» **The problem**: Give back each entry unchanged, minus pictures.
------------------------------------------------------------------------
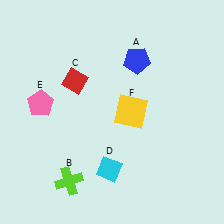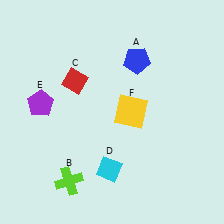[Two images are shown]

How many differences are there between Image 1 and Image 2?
There is 1 difference between the two images.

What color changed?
The pentagon (E) changed from pink in Image 1 to purple in Image 2.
------------------------------------------------------------------------
» **In response**:
[Two images are shown]

How many differences are there between Image 1 and Image 2?
There is 1 difference between the two images.

What color changed?
The pentagon (E) changed from pink in Image 1 to purple in Image 2.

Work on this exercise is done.